▸ **ABOUT THIS EXERCISE**
Strip the pictures and reproduce the rest of the listing exactly.

[THE INPUT]

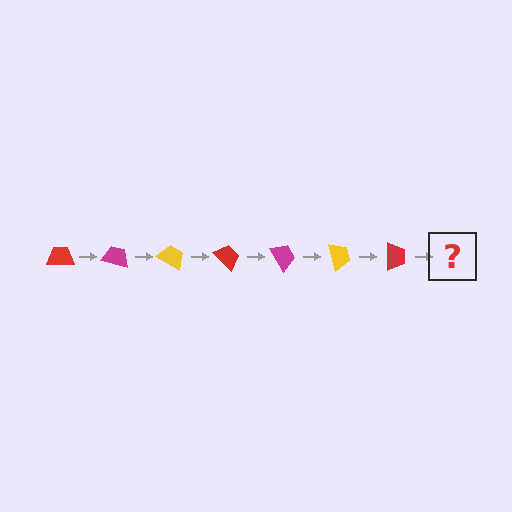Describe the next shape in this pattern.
It should be a magenta trapezoid, rotated 105 degrees clockwise from the start.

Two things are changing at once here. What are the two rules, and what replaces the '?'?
The two rules are that it rotates 15 degrees clockwise each step and the color cycles through red, magenta, and yellow. The '?' should be a magenta trapezoid, rotated 105 degrees clockwise from the start.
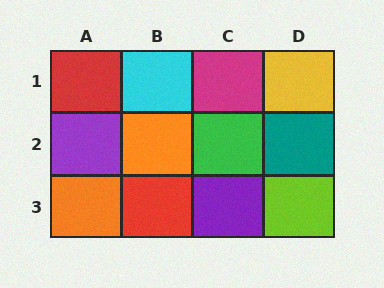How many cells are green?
1 cell is green.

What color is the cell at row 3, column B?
Red.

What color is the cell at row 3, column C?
Purple.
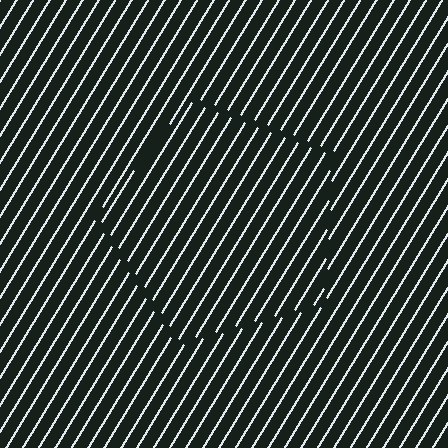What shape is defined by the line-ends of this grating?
An illusory pentagon. The interior of the shape contains the same grating, shifted by half a period — the contour is defined by the phase discontinuity where line-ends from the inner and outer gratings abut.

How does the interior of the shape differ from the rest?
The interior of the shape contains the same grating, shifted by half a period — the contour is defined by the phase discontinuity where line-ends from the inner and outer gratings abut.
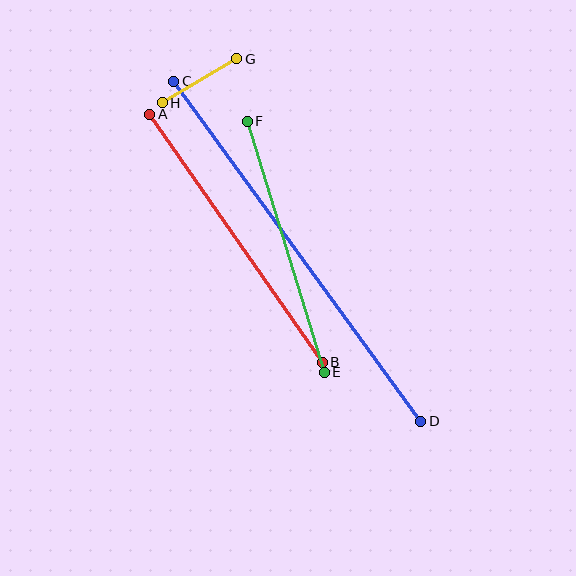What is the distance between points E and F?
The distance is approximately 263 pixels.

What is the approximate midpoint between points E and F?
The midpoint is at approximately (286, 247) pixels.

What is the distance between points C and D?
The distance is approximately 420 pixels.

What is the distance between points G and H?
The distance is approximately 86 pixels.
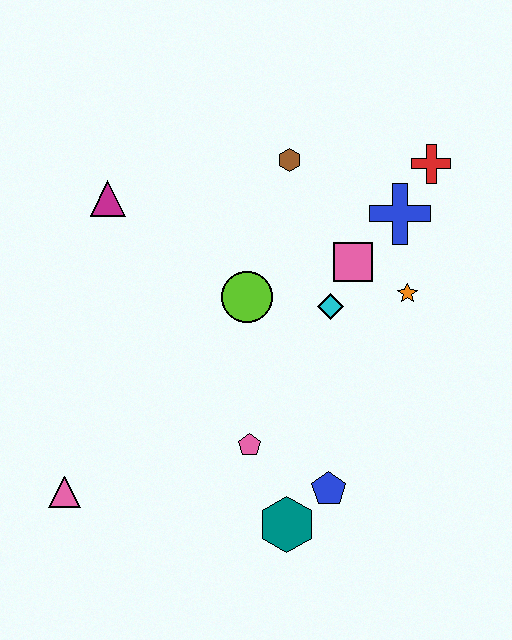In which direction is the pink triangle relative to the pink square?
The pink triangle is to the left of the pink square.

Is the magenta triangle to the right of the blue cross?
No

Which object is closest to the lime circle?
The cyan diamond is closest to the lime circle.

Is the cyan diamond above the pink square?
No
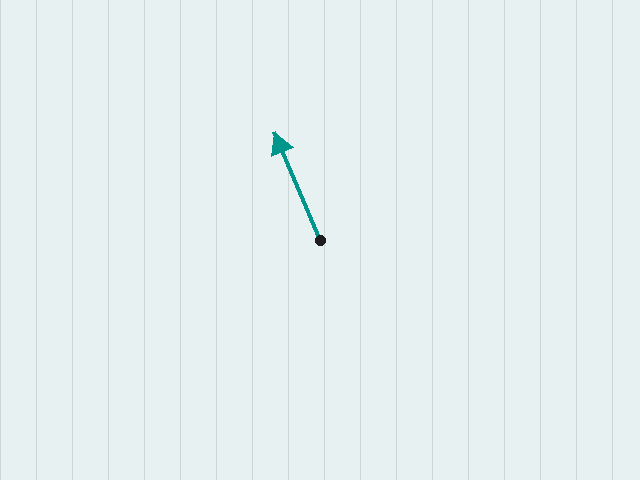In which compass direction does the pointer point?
Northwest.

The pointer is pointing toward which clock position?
Roughly 11 o'clock.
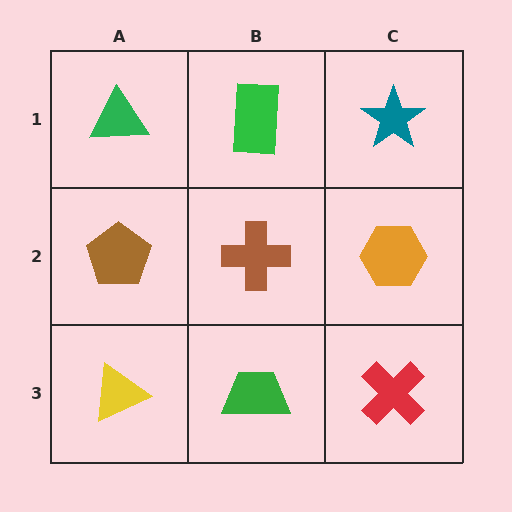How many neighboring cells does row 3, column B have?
3.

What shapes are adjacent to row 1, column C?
An orange hexagon (row 2, column C), a green rectangle (row 1, column B).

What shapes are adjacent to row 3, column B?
A brown cross (row 2, column B), a yellow triangle (row 3, column A), a red cross (row 3, column C).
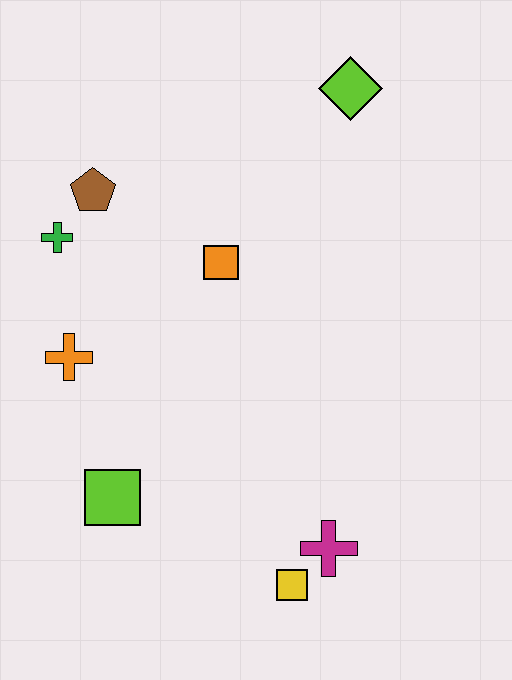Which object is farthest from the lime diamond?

[/THE INPUT]

▸ **ANSWER BOX**
Describe the next shape in this pattern.
It should be a magenta trapezoid, rotated 105 degrees clockwise from the start.

Two things are changing at once here. What are the two rules, and what replaces the '?'?
The two rules are that it rotates 15 degrees clockwise each step and the color cycles through red, magenta, and yellow. The '?' should be a magenta trapezoid, rotated 105 degrees clockwise from the start.
How many cells are green?
1 cell is green.

What color is the cell at row 3, column B?
Red.

What color is the cell at row 3, column C?
Purple.
What shape is defined by the line-ends of this grating?
An illusory pentagon. The interior of the shape contains the same grating, shifted by half a period — the contour is defined by the phase discontinuity where line-ends from the inner and outer gratings abut.

How does the interior of the shape differ from the rest?
The interior of the shape contains the same grating, shifted by half a period — the contour is defined by the phase discontinuity where line-ends from the inner and outer gratings abut.
What is the distance between points E and F?
The distance is approximately 263 pixels.

What is the approximate midpoint between points E and F?
The midpoint is at approximately (286, 247) pixels.

What is the distance between points C and D?
The distance is approximately 420 pixels.

What is the distance between points G and H?
The distance is approximately 86 pixels.
In which direction is the pink triangle relative to the pink square?
The pink triangle is to the left of the pink square.

Is the magenta triangle to the right of the blue cross?
No

Which object is closest to the lime circle?
The cyan diamond is closest to the lime circle.

Is the cyan diamond above the pink square?
No
In which compass direction does the pointer point?
Northwest.

The pointer is pointing toward which clock position?
Roughly 11 o'clock.
How many neighboring cells does row 3, column B have?
3.

What shapes are adjacent to row 1, column C?
An orange hexagon (row 2, column C), a green rectangle (row 1, column B).

What shapes are adjacent to row 3, column B?
A brown cross (row 2, column B), a yellow triangle (row 3, column A), a red cross (row 3, column C).
Which object is farthest from the lime diamond?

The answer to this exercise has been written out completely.